[Input rows]:
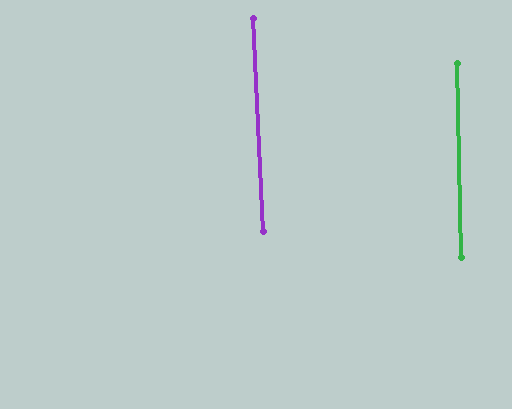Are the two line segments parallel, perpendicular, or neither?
Parallel — their directions differ by only 1.6°.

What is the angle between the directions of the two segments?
Approximately 2 degrees.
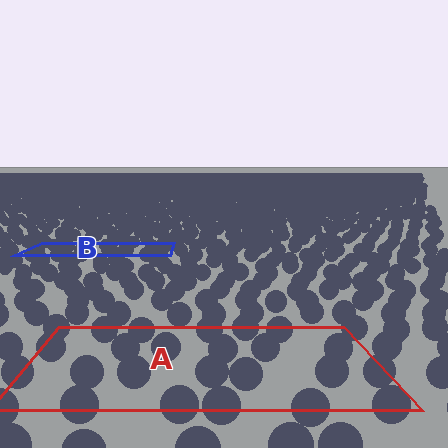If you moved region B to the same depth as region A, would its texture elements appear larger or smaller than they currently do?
They would appear larger. At a closer depth, the same texture elements are projected at a bigger on-screen size.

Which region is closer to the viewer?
Region A is closer. The texture elements there are larger and more spread out.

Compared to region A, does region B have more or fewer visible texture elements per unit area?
Region B has more texture elements per unit area — they are packed more densely because it is farther away.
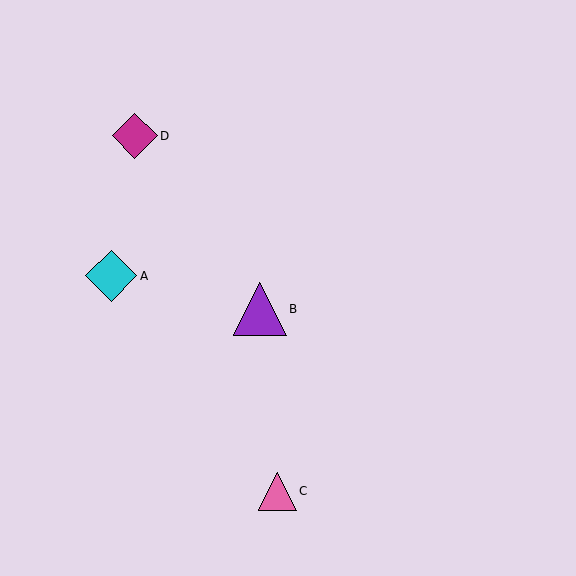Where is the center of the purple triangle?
The center of the purple triangle is at (260, 309).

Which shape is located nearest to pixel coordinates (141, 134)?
The magenta diamond (labeled D) at (135, 136) is nearest to that location.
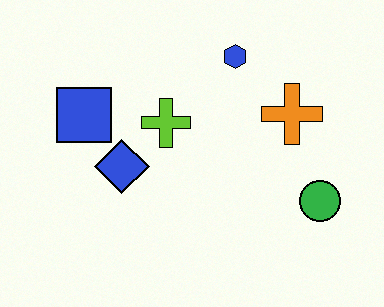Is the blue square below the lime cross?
No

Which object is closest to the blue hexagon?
The orange cross is closest to the blue hexagon.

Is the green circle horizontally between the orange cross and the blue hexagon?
No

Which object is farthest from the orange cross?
The blue square is farthest from the orange cross.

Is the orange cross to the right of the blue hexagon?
Yes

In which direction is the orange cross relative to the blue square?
The orange cross is to the right of the blue square.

[Request]: Exact repetition is required for the lines from the one that contains "In which direction" through the final line; leave out everything else.

[The solution]:
In which direction is the orange cross relative to the blue square?
The orange cross is to the right of the blue square.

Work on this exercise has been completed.